[DATA SUPPLIED]

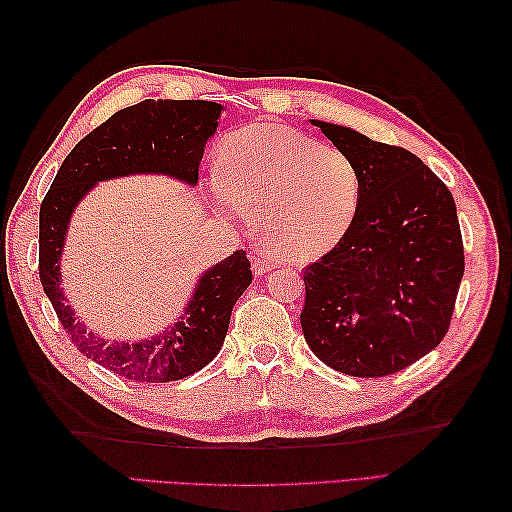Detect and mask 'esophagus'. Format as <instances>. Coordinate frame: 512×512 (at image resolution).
<instances>
[{
    "instance_id": "1",
    "label": "esophagus",
    "mask_w": 512,
    "mask_h": 512,
    "mask_svg": "<svg viewBox=\"0 0 512 512\" xmlns=\"http://www.w3.org/2000/svg\"><path fill=\"white\" fill-rule=\"evenodd\" d=\"M275 259L270 257V255H264V253H259L255 259H253V270H255V275H266L268 270H273L275 268Z\"/></svg>"
}]
</instances>
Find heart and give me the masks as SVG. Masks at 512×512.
I'll return each mask as SVG.
<instances>
[{
    "mask_svg": "<svg viewBox=\"0 0 512 512\" xmlns=\"http://www.w3.org/2000/svg\"><path fill=\"white\" fill-rule=\"evenodd\" d=\"M363 176L343 149L273 123H255L220 147L213 198L220 209L259 213V233L281 264L312 262L350 231Z\"/></svg>",
    "mask_w": 512,
    "mask_h": 512,
    "instance_id": "b5f03b06",
    "label": "heart"
}]
</instances>
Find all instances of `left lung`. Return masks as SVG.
I'll use <instances>...</instances> for the list:
<instances>
[{"label":"left lung","instance_id":"8db88e82","mask_svg":"<svg viewBox=\"0 0 512 512\" xmlns=\"http://www.w3.org/2000/svg\"><path fill=\"white\" fill-rule=\"evenodd\" d=\"M363 176L347 235L303 268V336L336 372L378 378L436 350L447 334L464 246L453 195L411 151L312 121Z\"/></svg>","mask_w":512,"mask_h":512}]
</instances>
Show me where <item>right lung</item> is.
Listing matches in <instances>:
<instances>
[{
	"instance_id": "right-lung-1",
	"label": "right lung",
	"mask_w": 512,
	"mask_h": 512,
	"mask_svg": "<svg viewBox=\"0 0 512 512\" xmlns=\"http://www.w3.org/2000/svg\"><path fill=\"white\" fill-rule=\"evenodd\" d=\"M220 103L147 99L107 118L63 160L39 209V279L72 343L114 374L169 383L209 365L222 350L235 301L253 281L244 250L209 268L180 321L140 343L105 341L74 317L61 290L59 259L74 206L96 182L132 173H165L198 182L204 145L217 129Z\"/></svg>"
}]
</instances>
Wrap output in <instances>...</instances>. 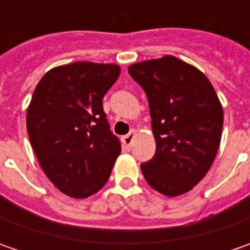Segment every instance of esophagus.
<instances>
[{
	"label": "esophagus",
	"mask_w": 250,
	"mask_h": 250,
	"mask_svg": "<svg viewBox=\"0 0 250 250\" xmlns=\"http://www.w3.org/2000/svg\"><path fill=\"white\" fill-rule=\"evenodd\" d=\"M135 136H136V132H135V130H130L128 135L122 136V143H124L125 149H130L132 142H133V139H135Z\"/></svg>",
	"instance_id": "esophagus-1"
}]
</instances>
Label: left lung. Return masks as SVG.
<instances>
[{"instance_id": "obj_1", "label": "left lung", "mask_w": 250, "mask_h": 250, "mask_svg": "<svg viewBox=\"0 0 250 250\" xmlns=\"http://www.w3.org/2000/svg\"><path fill=\"white\" fill-rule=\"evenodd\" d=\"M149 100L156 154L142 163L150 187L166 196L190 190L211 167L223 130V107L197 68L166 55L128 68Z\"/></svg>"}]
</instances>
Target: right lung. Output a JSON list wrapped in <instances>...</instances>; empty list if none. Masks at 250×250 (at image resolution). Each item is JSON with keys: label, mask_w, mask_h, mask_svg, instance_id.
Segmentation results:
<instances>
[{"label": "right lung", "mask_w": 250, "mask_h": 250, "mask_svg": "<svg viewBox=\"0 0 250 250\" xmlns=\"http://www.w3.org/2000/svg\"><path fill=\"white\" fill-rule=\"evenodd\" d=\"M120 73L115 63L79 61L48 71L34 89L27 135L45 175L68 196L100 190L120 156L121 142L103 110Z\"/></svg>", "instance_id": "add662e5"}]
</instances>
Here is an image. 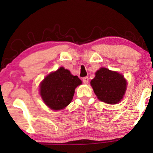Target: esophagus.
<instances>
[{"instance_id":"esophagus-1","label":"esophagus","mask_w":153,"mask_h":153,"mask_svg":"<svg viewBox=\"0 0 153 153\" xmlns=\"http://www.w3.org/2000/svg\"><path fill=\"white\" fill-rule=\"evenodd\" d=\"M88 81H89L88 77H84V78H82V82H83V83L88 84Z\"/></svg>"}]
</instances>
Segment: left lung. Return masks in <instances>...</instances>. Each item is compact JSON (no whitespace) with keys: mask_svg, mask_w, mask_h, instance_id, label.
Returning a JSON list of instances; mask_svg holds the SVG:
<instances>
[{"mask_svg":"<svg viewBox=\"0 0 153 153\" xmlns=\"http://www.w3.org/2000/svg\"><path fill=\"white\" fill-rule=\"evenodd\" d=\"M91 85L100 101L108 104H116L124 97L127 89V80L118 72L101 68L96 71Z\"/></svg>","mask_w":153,"mask_h":153,"instance_id":"left-lung-1","label":"left lung"}]
</instances>
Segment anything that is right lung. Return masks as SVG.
Listing matches in <instances>:
<instances>
[{
  "label": "right lung",
  "mask_w": 153,
  "mask_h": 153,
  "mask_svg": "<svg viewBox=\"0 0 153 153\" xmlns=\"http://www.w3.org/2000/svg\"><path fill=\"white\" fill-rule=\"evenodd\" d=\"M82 84L77 75L60 67L49 74L40 83V95L49 108L60 110L65 108L73 100L75 88Z\"/></svg>",
  "instance_id": "obj_1"
}]
</instances>
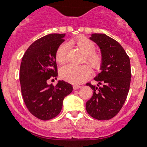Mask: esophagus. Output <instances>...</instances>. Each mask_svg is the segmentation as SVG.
<instances>
[{
  "label": "esophagus",
  "mask_w": 147,
  "mask_h": 147,
  "mask_svg": "<svg viewBox=\"0 0 147 147\" xmlns=\"http://www.w3.org/2000/svg\"><path fill=\"white\" fill-rule=\"evenodd\" d=\"M81 88V86L80 85H73V88L75 90H77V89H78V88Z\"/></svg>",
  "instance_id": "obj_1"
}]
</instances>
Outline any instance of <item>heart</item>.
<instances>
[{"label": "heart", "instance_id": "b5f03b06", "mask_svg": "<svg viewBox=\"0 0 147 147\" xmlns=\"http://www.w3.org/2000/svg\"><path fill=\"white\" fill-rule=\"evenodd\" d=\"M71 43L77 47L85 53L83 62H87L94 70L100 68L103 62L102 55L95 52V45L88 38L81 36L77 40L71 41ZM69 49V44L63 42L58 47L55 52V60L58 63L63 64L67 59V53ZM91 69L87 65L76 66L73 65H66L60 69V76L63 79L72 84H81L89 78Z\"/></svg>", "mask_w": 147, "mask_h": 147}]
</instances>
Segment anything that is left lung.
Instances as JSON below:
<instances>
[{"instance_id": "1", "label": "left lung", "mask_w": 147, "mask_h": 147, "mask_svg": "<svg viewBox=\"0 0 147 147\" xmlns=\"http://www.w3.org/2000/svg\"><path fill=\"white\" fill-rule=\"evenodd\" d=\"M100 47L103 62L101 71L94 78L97 86L87 83L93 95L86 102V111L93 118H113L123 107L130 89V58L121 45L108 36L94 33L90 37Z\"/></svg>"}]
</instances>
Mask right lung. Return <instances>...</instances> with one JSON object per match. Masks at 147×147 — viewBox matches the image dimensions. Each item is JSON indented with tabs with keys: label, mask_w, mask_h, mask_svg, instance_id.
Listing matches in <instances>:
<instances>
[{
	"label": "right lung",
	"mask_w": 147,
	"mask_h": 147,
	"mask_svg": "<svg viewBox=\"0 0 147 147\" xmlns=\"http://www.w3.org/2000/svg\"><path fill=\"white\" fill-rule=\"evenodd\" d=\"M65 35L53 33L36 40L22 59L20 82L23 99L29 111L42 121L57 116L64 98L73 89L64 81H59L55 86L47 83L58 76L55 52L65 41Z\"/></svg>",
	"instance_id": "obj_1"
}]
</instances>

[TASK OBJECTIVE] Count how many lines of the data above contain the string "heart", and reply with that number alone.

[THE ANSWER] 4